══ ENTRIES SUPPLIED
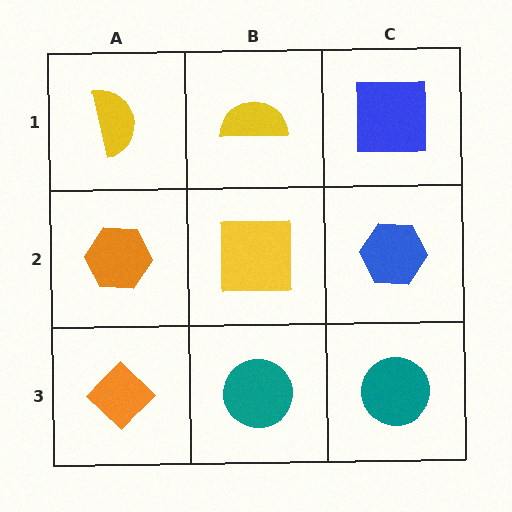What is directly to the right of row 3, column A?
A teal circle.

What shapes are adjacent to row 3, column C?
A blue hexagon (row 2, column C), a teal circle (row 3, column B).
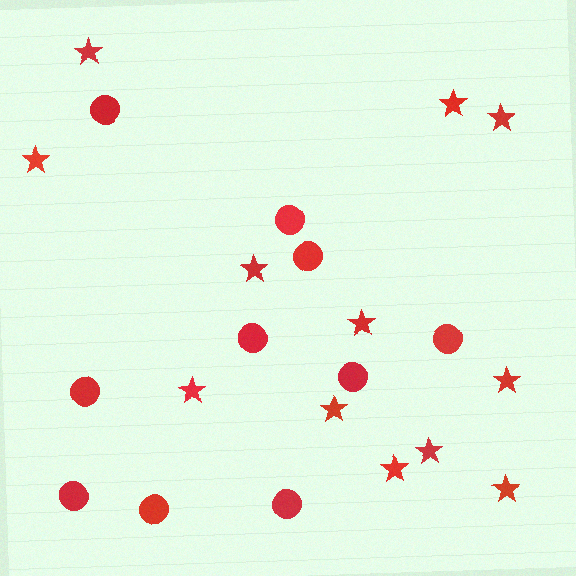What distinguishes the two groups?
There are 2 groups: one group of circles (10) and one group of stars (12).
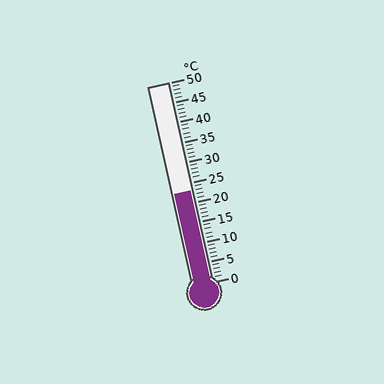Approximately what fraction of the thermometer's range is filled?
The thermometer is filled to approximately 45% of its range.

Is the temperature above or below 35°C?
════
# TASK STATEMENT:
Output the material word for word, omitting its pictures.

# RESULT OF THE TASK:
What is directly to the right of row 3, column A?
A teal circle.

What shapes are adjacent to row 3, column C?
A blue hexagon (row 2, column C), a teal circle (row 3, column B).
What distinguishes the two groups?
There are 2 groups: one group of circles (10) and one group of stars (12).
Approximately what fraction of the thermometer's range is filled?
The thermometer is filled to approximately 45% of its range.

Is the temperature above or below 35°C?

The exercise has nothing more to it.